## [Records shown]
★ ★ ★ ★
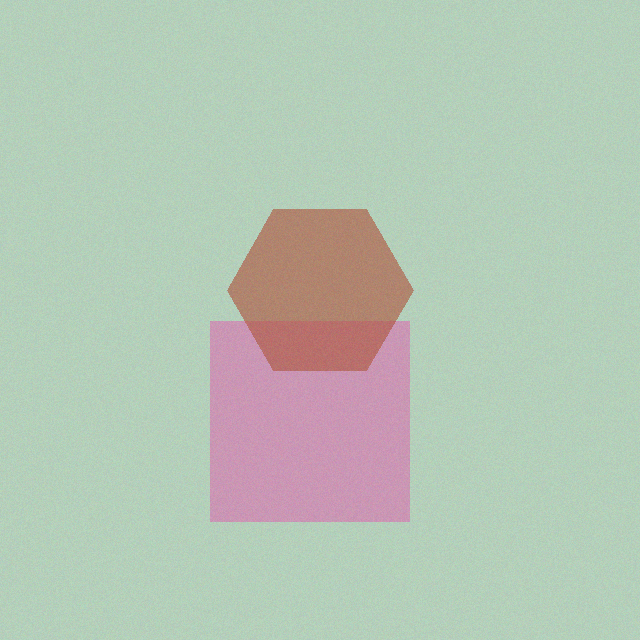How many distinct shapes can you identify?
There are 2 distinct shapes: a pink square, a brown hexagon.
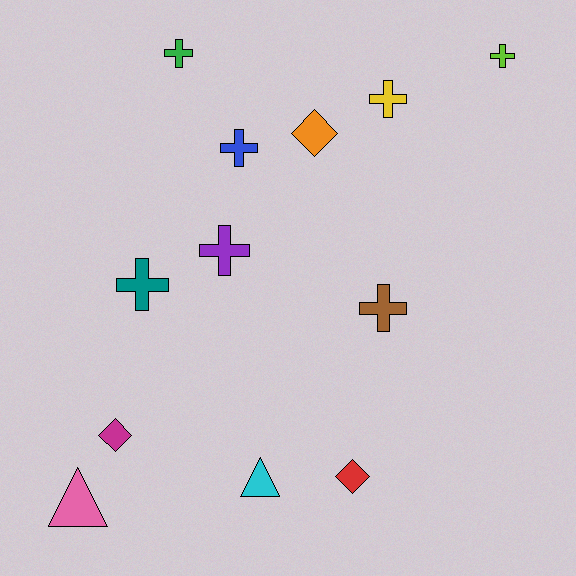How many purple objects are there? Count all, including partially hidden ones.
There is 1 purple object.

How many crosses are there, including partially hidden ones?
There are 7 crosses.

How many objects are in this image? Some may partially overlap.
There are 12 objects.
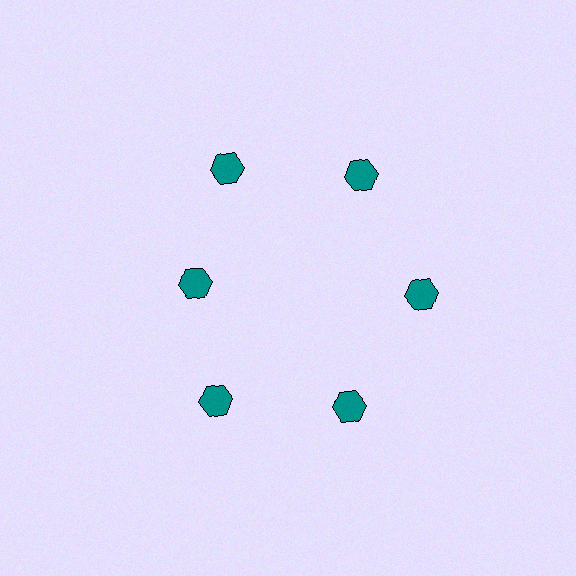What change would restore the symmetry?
The symmetry would be restored by moving it outward, back onto the ring so that all 6 hexagons sit at equal angles and equal distance from the center.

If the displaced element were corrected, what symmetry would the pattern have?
It would have 6-fold rotational symmetry — the pattern would map onto itself every 60 degrees.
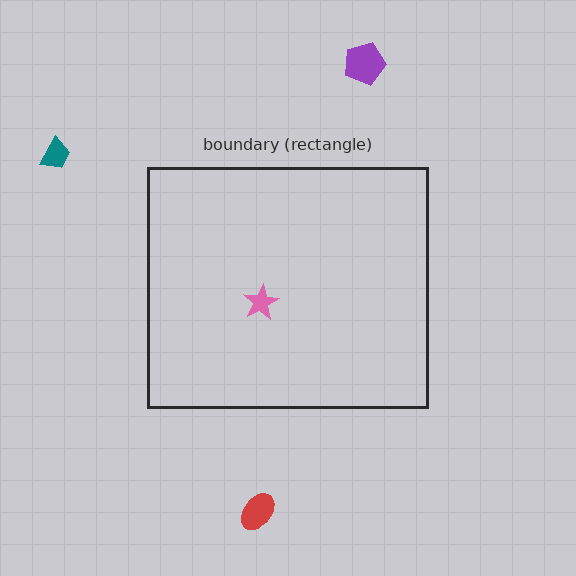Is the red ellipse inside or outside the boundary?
Outside.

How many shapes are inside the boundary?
1 inside, 3 outside.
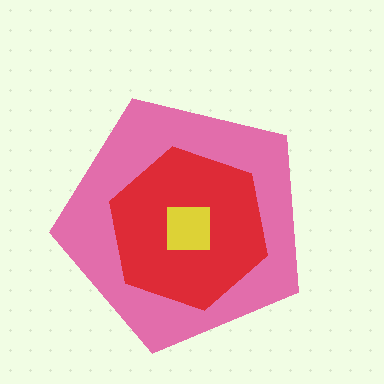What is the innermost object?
The yellow square.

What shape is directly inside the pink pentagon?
The red hexagon.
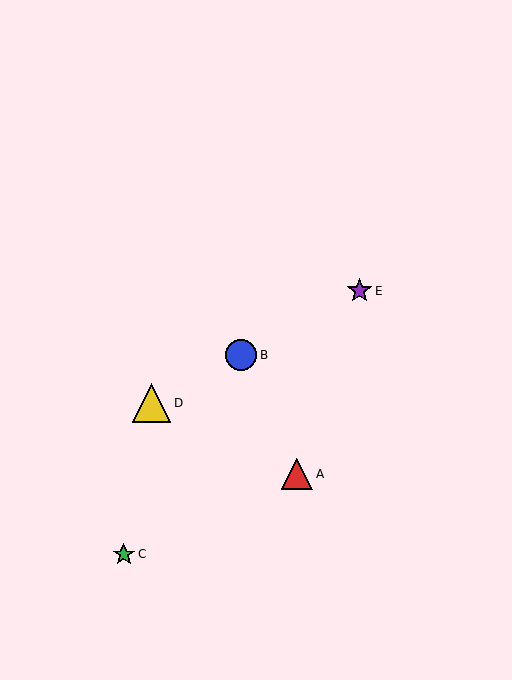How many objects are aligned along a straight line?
3 objects (B, D, E) are aligned along a straight line.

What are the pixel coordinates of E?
Object E is at (360, 291).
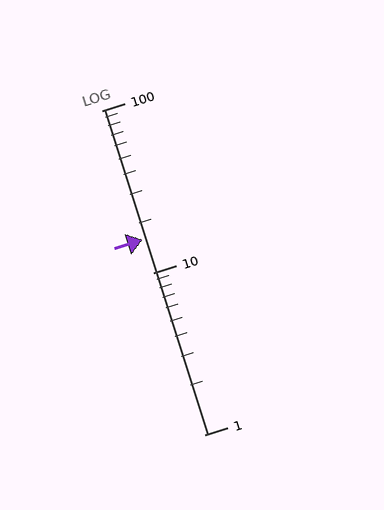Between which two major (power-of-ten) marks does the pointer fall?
The pointer is between 10 and 100.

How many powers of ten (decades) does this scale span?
★ ★ ★ ★
Retype the whole listing exactly and leave the pictures out.

## [Answer in full]
How many distinct shapes can you identify?
There are 2 distinct shapes: a pink square, a brown hexagon.
How many purple objects are there? Count all, including partially hidden ones.
There is 1 purple object.

How many crosses are there, including partially hidden ones?
There are 7 crosses.

How many objects are in this image? Some may partially overlap.
There are 12 objects.
What change would restore the symmetry?
The symmetry would be restored by moving it outward, back onto the ring so that all 6 hexagons sit at equal angles and equal distance from the center.

If the displaced element were corrected, what symmetry would the pattern have?
It would have 6-fold rotational symmetry — the pattern would map onto itself every 60 degrees.
Is the red ellipse inside or outside the boundary?
Outside.

How many shapes are inside the boundary?
1 inside, 3 outside.
What is the innermost object?
The yellow square.

What shape is directly inside the pink pentagon?
The red hexagon.
How many objects are aligned along a straight line?
3 objects (B, D, E) are aligned along a straight line.

What are the pixel coordinates of E?
Object E is at (360, 291).
Between which two major (power-of-ten) marks does the pointer fall?
The pointer is between 10 and 100.

How many powers of ten (decades) does this scale span?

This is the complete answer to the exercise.